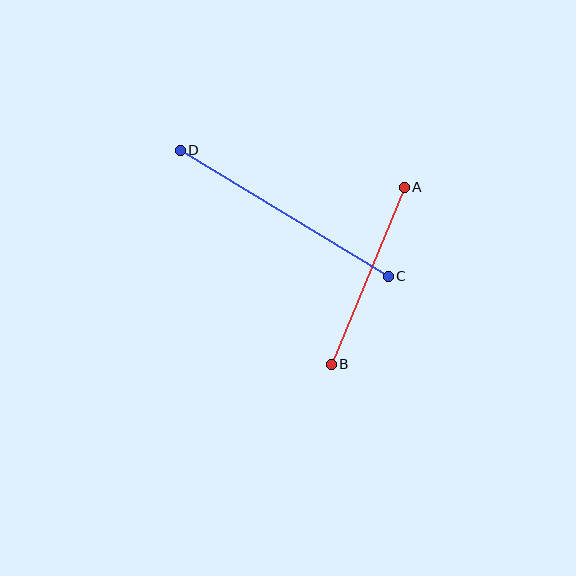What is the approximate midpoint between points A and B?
The midpoint is at approximately (368, 276) pixels.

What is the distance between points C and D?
The distance is approximately 243 pixels.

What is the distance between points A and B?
The distance is approximately 192 pixels.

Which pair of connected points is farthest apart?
Points C and D are farthest apart.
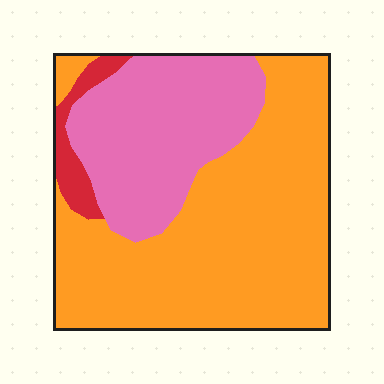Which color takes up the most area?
Orange, at roughly 65%.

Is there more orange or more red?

----

**Stated problem:** Repeat the preceding records precisely, and leave every picture out of the copy.

**Answer to this problem:**
What is the approximate midpoint between points A and B?
The midpoint is at approximately (368, 276) pixels.

What is the distance between points C and D?
The distance is approximately 243 pixels.

What is the distance between points A and B?
The distance is approximately 192 pixels.

Which pair of connected points is farthest apart?
Points C and D are farthest apart.
Which color takes up the most area?
Orange, at roughly 65%.

Is there more orange or more red?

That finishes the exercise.